● **The problem**: Give again only what runs from the line with "How many f-stop" to the final line of the entries below, exactly as written and without pictures.

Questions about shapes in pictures
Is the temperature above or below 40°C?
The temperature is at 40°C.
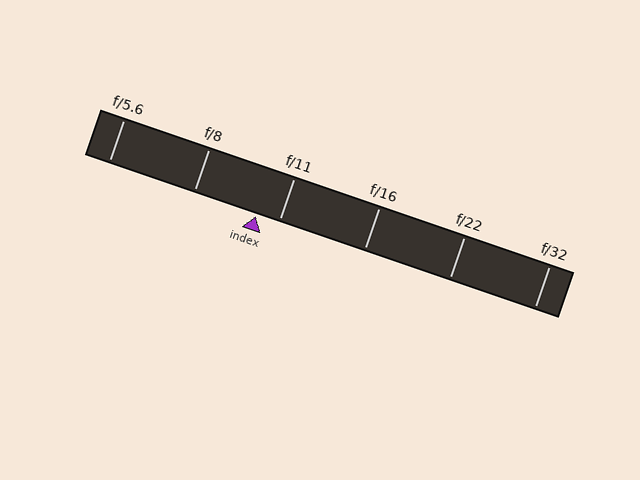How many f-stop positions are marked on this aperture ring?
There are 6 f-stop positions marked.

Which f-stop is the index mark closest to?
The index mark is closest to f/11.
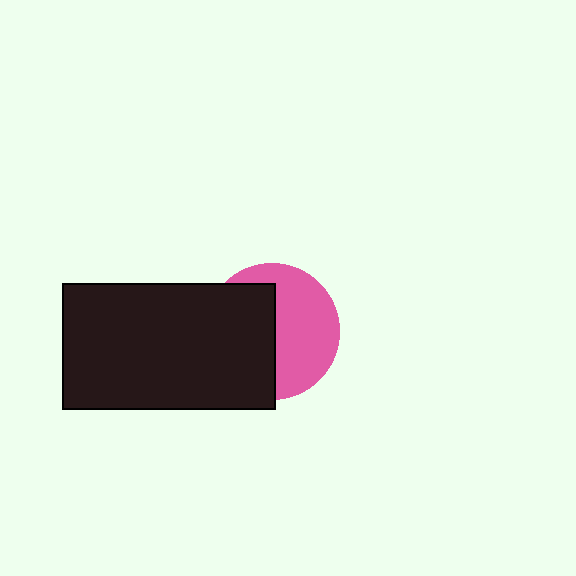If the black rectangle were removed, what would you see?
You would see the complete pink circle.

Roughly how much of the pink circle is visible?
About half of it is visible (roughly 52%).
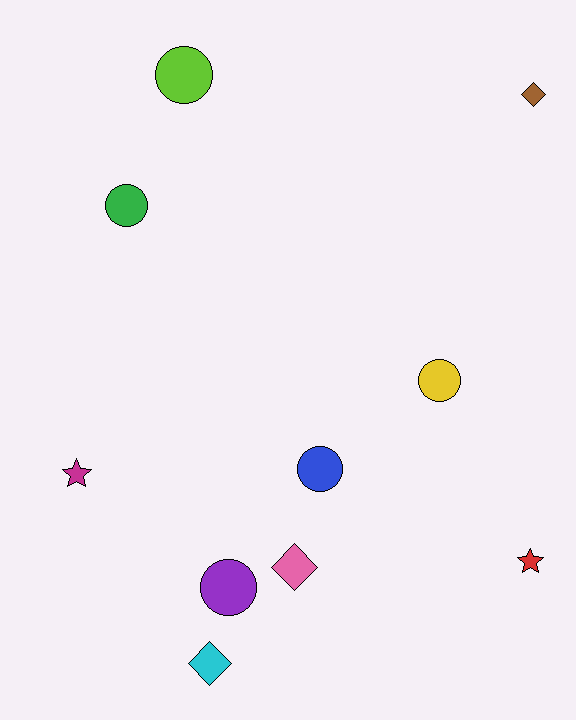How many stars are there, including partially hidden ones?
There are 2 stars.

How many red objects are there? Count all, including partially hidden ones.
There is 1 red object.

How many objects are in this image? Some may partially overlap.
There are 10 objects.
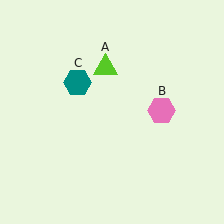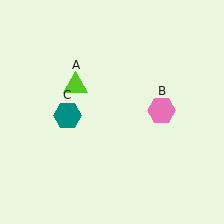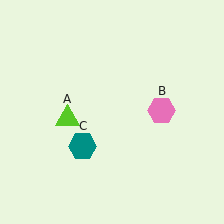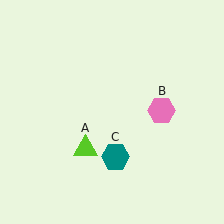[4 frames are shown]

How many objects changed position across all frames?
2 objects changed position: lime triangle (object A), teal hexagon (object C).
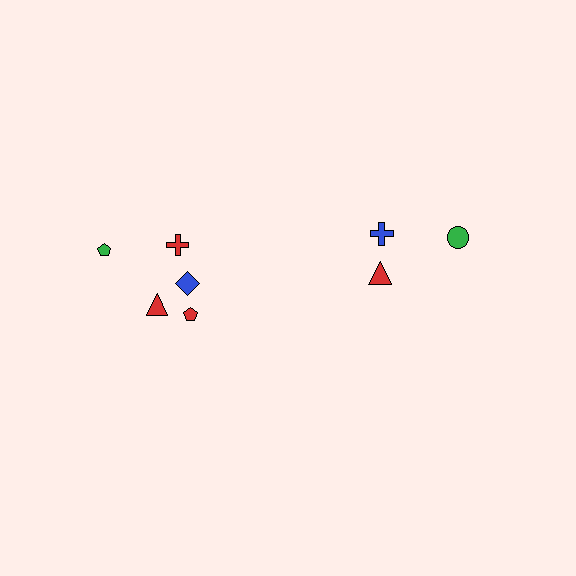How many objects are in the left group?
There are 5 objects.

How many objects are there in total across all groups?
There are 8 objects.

● **Task solution**:
How many f-stop positions are marked on this aperture ring?
There are 6 f-stop positions marked.

Which f-stop is the index mark closest to?
The index mark is closest to f/11.
If the black rectangle were removed, what would you see?
You would see the complete pink circle.

Roughly how much of the pink circle is visible?
About half of it is visible (roughly 52%).
How many stars are there, including partially hidden ones?
There are 2 stars.

How many red objects are there? Count all, including partially hidden ones.
There is 1 red object.

How many objects are in this image? Some may partially overlap.
There are 10 objects.
[4 frames are shown]

How many objects changed position across all frames?
2 objects changed position: lime triangle (object A), teal hexagon (object C).
How many objects are in the left group?
There are 5 objects.

How many objects are there in total across all groups?
There are 8 objects.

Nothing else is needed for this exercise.